• EXERCISE INPUT:
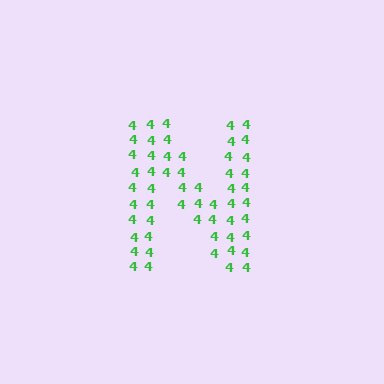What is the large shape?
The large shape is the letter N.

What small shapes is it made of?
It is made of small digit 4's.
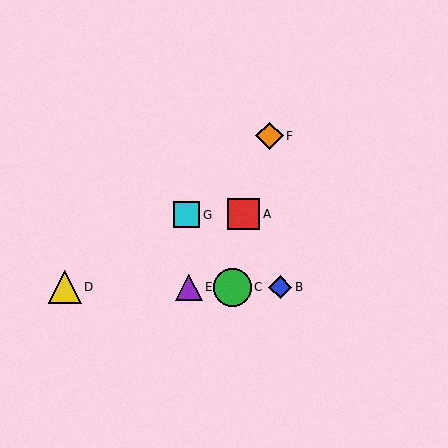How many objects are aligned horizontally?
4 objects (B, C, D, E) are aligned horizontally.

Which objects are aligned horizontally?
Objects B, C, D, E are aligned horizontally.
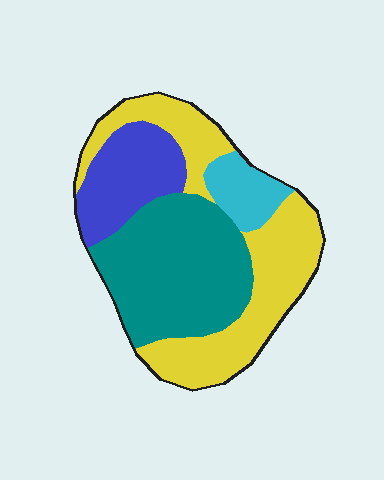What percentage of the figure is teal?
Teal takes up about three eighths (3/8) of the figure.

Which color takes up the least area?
==
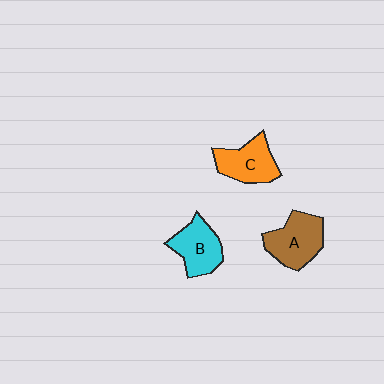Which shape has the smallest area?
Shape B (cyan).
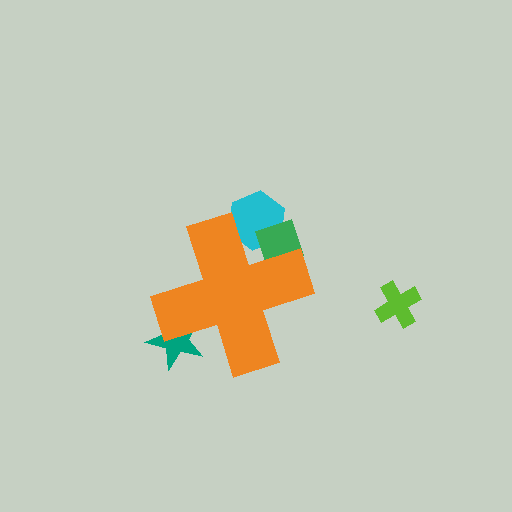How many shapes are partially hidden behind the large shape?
* * *
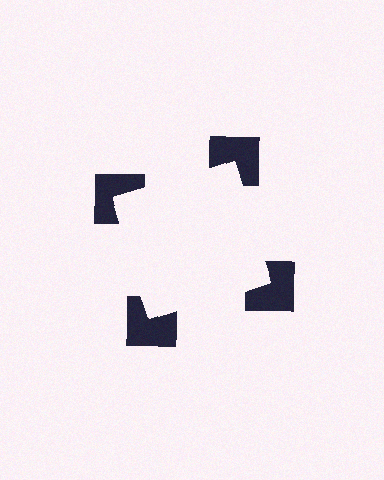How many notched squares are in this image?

• WHAT IS BEING ASKED: Your task is to transcribe exactly the lines starting at the line that contains "What percentage of the figure is teal?" and ending at the line that contains "Which color takes up the least area?", both included. Leave out the pictures.

• RESULT FOR THIS TASK:
What percentage of the figure is teal?
Teal takes up about three eighths (3/8) of the figure.

Which color takes up the least area?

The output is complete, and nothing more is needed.